What is asked: Return all of the lines below exactly as they are.

Items from a dataset:
◆ ◆ ◆
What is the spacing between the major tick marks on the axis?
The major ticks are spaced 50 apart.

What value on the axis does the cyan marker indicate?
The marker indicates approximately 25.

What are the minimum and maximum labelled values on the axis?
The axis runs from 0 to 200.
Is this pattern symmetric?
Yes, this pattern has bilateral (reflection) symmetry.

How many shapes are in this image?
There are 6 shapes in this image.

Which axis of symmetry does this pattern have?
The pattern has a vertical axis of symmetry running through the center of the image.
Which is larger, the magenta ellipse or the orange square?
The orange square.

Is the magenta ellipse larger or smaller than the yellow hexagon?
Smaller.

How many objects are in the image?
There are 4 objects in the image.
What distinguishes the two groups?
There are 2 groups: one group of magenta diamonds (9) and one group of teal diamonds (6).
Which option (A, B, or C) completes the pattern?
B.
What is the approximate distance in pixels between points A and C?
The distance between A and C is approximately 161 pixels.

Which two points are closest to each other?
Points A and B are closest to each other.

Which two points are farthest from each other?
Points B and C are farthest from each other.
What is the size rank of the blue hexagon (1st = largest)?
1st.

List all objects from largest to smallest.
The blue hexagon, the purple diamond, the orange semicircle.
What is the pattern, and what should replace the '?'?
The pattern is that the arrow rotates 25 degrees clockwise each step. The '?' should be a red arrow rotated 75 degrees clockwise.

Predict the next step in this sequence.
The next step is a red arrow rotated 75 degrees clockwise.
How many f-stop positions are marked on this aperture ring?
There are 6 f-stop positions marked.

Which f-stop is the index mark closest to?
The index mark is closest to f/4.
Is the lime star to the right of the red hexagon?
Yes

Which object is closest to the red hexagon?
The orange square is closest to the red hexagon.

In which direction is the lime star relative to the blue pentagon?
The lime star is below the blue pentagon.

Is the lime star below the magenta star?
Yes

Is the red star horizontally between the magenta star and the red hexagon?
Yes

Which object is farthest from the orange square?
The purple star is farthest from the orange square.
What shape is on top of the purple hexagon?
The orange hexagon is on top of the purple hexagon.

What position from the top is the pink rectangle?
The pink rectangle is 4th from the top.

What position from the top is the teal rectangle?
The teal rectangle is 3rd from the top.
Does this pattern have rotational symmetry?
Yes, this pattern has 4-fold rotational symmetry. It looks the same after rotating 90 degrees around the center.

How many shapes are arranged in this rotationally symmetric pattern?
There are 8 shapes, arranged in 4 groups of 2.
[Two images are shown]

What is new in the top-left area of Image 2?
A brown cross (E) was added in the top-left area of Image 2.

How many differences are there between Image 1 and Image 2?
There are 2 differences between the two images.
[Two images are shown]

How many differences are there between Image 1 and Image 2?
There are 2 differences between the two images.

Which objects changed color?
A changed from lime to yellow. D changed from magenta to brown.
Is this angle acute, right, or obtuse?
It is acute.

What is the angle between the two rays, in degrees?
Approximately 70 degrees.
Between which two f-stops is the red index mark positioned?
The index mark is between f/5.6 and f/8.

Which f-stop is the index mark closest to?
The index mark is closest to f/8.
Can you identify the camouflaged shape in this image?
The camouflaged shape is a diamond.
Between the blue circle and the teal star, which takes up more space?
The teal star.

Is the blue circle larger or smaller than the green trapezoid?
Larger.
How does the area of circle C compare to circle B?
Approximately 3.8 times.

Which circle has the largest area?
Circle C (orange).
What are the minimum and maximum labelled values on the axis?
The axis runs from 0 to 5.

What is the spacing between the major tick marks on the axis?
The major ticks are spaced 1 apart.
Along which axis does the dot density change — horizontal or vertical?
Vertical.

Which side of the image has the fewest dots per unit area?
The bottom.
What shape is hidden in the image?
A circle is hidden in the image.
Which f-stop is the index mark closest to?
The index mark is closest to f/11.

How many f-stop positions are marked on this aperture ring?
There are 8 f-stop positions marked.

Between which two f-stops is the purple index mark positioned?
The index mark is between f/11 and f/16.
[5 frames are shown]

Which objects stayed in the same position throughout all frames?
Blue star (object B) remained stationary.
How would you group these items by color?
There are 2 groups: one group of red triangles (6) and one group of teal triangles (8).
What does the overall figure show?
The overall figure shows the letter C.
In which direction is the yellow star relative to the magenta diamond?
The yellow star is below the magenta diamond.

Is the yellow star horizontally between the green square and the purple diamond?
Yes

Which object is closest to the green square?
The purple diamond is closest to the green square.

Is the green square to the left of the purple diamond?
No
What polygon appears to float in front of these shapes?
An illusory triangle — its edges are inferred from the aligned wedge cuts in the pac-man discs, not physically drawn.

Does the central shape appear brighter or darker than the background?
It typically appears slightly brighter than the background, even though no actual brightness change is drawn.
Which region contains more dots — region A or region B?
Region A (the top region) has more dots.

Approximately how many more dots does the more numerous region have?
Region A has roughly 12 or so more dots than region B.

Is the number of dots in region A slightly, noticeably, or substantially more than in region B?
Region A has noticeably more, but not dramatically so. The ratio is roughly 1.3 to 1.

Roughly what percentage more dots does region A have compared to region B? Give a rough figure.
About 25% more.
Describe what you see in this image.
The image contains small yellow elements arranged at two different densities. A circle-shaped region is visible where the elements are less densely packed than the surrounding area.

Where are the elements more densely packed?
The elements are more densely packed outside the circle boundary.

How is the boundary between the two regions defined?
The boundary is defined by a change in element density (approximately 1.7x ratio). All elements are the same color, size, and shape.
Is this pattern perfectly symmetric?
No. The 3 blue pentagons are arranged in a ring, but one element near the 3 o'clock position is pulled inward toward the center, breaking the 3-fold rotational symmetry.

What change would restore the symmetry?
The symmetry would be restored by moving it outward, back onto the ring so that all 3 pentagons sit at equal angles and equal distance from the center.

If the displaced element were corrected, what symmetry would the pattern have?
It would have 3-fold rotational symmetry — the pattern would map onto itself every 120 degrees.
◆ ◆ ◆
Completed task:
What is the spacing between the major tick marks on the axis?
The major ticks are spaced 50 apart.

What value on the axis does the cyan marker indicate?
The marker indicates approximately 25.

What are the minimum and maximum labelled values on the axis?
The axis runs from 0 to 200.
Is this pattern symmetric?
Yes, this pattern has bilateral (reflection) symmetry.

How many shapes are in this image?
There are 6 shapes in this image.

Which axis of symmetry does this pattern have?
The pattern has a vertical axis of symmetry running through the center of the image.
Which is larger, the magenta ellipse or the orange square?
The orange square.

Is the magenta ellipse larger or smaller than the yellow hexagon?
Smaller.

How many objects are in the image?
There are 4 objects in the image.
What distinguishes the two groups?
There are 2 groups: one group of magenta diamonds (9) and one group of teal diamonds (6).
Which option (A, B, or C) completes the pattern?
B.
What is the approximate distance in pixels between points A and C?
The distance between A and C is approximately 161 pixels.

Which two points are closest to each other?
Points A and B are closest to each other.

Which two points are farthest from each other?
Points B and C are farthest from each other.
What is the size rank of the blue hexagon (1st = largest)?
1st.

List all objects from largest to smallest.
The blue hexagon, the purple diamond, the orange semicircle.
What is the pattern, and what should replace the '?'?
The pattern is that the arrow rotates 25 degrees clockwise each step. The '?' should be a red arrow rotated 75 degrees clockwise.

Predict the next step in this sequence.
The next step is a red arrow rotated 75 degrees clockwise.
How many f-stop positions are marked on this aperture ring?
There are 6 f-stop positions marked.

Which f-stop is the index mark closest to?
The index mark is closest to f/4.
Is the lime star to the right of the red hexagon?
Yes

Which object is closest to the red hexagon?
The orange square is closest to the red hexagon.

In which direction is the lime star relative to the blue pentagon?
The lime star is below the blue pentagon.

Is the lime star below the magenta star?
Yes

Is the red star horizontally between the magenta star and the red hexagon?
Yes

Which object is farthest from the orange square?
The purple star is farthest from the orange square.
What shape is on top of the purple hexagon?
The orange hexagon is on top of the purple hexagon.

What position from the top is the pink rectangle?
The pink rectangle is 4th from the top.

What position from the top is the teal rectangle?
The teal rectangle is 3rd from the top.
Does this pattern have rotational symmetry?
Yes, this pattern has 4-fold rotational symmetry. It looks the same after rotating 90 degrees around the center.

How many shapes are arranged in this rotationally symmetric pattern?
There are 8 shapes, arranged in 4 groups of 2.
[Two images are shown]

What is new in the top-left area of Image 2?
A brown cross (E) was added in the top-left area of Image 2.

How many differences are there between Image 1 and Image 2?
There are 2 differences between the two images.
[Two images are shown]

How many differences are there between Image 1 and Image 2?
There are 2 differences between the two images.

Which objects changed color?
A changed from lime to yellow. D changed from magenta to brown.
Is this angle acute, right, or obtuse?
It is acute.

What is the angle between the two rays, in degrees?
Approximately 70 degrees.
Between which two f-stops is the red index mark positioned?
The index mark is between f/5.6 and f/8.

Which f-stop is the index mark closest to?
The index mark is closest to f/8.
Can you identify the camouflaged shape in this image?
The camouflaged shape is a diamond.
Between the blue circle and the teal star, which takes up more space?
The teal star.

Is the blue circle larger or smaller than the green trapezoid?
Larger.
How does the area of circle C compare to circle B?
Approximately 3.8 times.

Which circle has the largest area?
Circle C (orange).
What are the minimum and maximum labelled values on the axis?
The axis runs from 0 to 5.

What is the spacing between the major tick marks on the axis?
The major ticks are spaced 1 apart.
Along which axis does the dot density change — horizontal or vertical?
Vertical.

Which side of the image has the fewest dots per unit area?
The bottom.
What shape is hidden in the image?
A circle is hidden in the image.
Which f-stop is the index mark closest to?
The index mark is closest to f/11.

How many f-stop positions are marked on this aperture ring?
There are 8 f-stop positions marked.

Between which two f-stops is the purple index mark positioned?
The index mark is between f/11 and f/16.
[5 frames are shown]

Which objects stayed in the same position throughout all frames?
Blue star (object B) remained stationary.
How would you group these items by color?
There are 2 groups: one group of red triangles (6) and one group of teal triangles (8).
What does the overall figure show?
The overall figure shows the letter C.
In which direction is the yellow star relative to the magenta diamond?
The yellow star is below the magenta diamond.

Is the yellow star horizontally between the green square and the purple diamond?
Yes

Which object is closest to the green square?
The purple diamond is closest to the green square.

Is the green square to the left of the purple diamond?
No
What polygon appears to float in front of these shapes?
An illusory triangle — its edges are inferred from the aligned wedge cuts in the pac-man discs, not physically drawn.

Does the central shape appear brighter or darker than the background?
It typically appears slightly brighter than the background, even though no actual brightness change is drawn.
Which region contains more dots — region A or region B?
Region A (the top region) has more dots.

Approximately how many more dots does the more numerous region have?
Region A has roughly 12 or so more dots than region B.

Is the number of dots in region A slightly, noticeably, or substantially more than in region B?
Region A has noticeably more, but not dramatically so. The ratio is roughly 1.3 to 1.

Roughly what percentage more dots does region A have compared to region B? Give a rough figure.
About 25% more.
Describe what you see in this image.
The image contains small yellow elements arranged at two different densities. A circle-shaped region is visible where the elements are less densely packed than the surrounding area.

Where are the elements more densely packed?
The elements are more densely packed outside the circle boundary.

How is the boundary between the two regions defined?
The boundary is defined by a change in element density (approximately 1.7x ratio). All elements are the same color, size, and shape.
Is this pattern perfectly symmetric?
No. The 3 blue pentagons are arranged in a ring, but one element near the 3 o'clock position is pulled inward toward the center, breaking the 3-fold rotational symmetry.

What change would restore the symmetry?
The symmetry would be restored by moving it outward, back onto the ring so that all 3 pentagons sit at equal angles and equal distance from the center.

If the displaced element were corrected, what symmetry would the pattern have?
It would have 3-fold rotational symmetry — the pattern would map onto itself every 120 degrees.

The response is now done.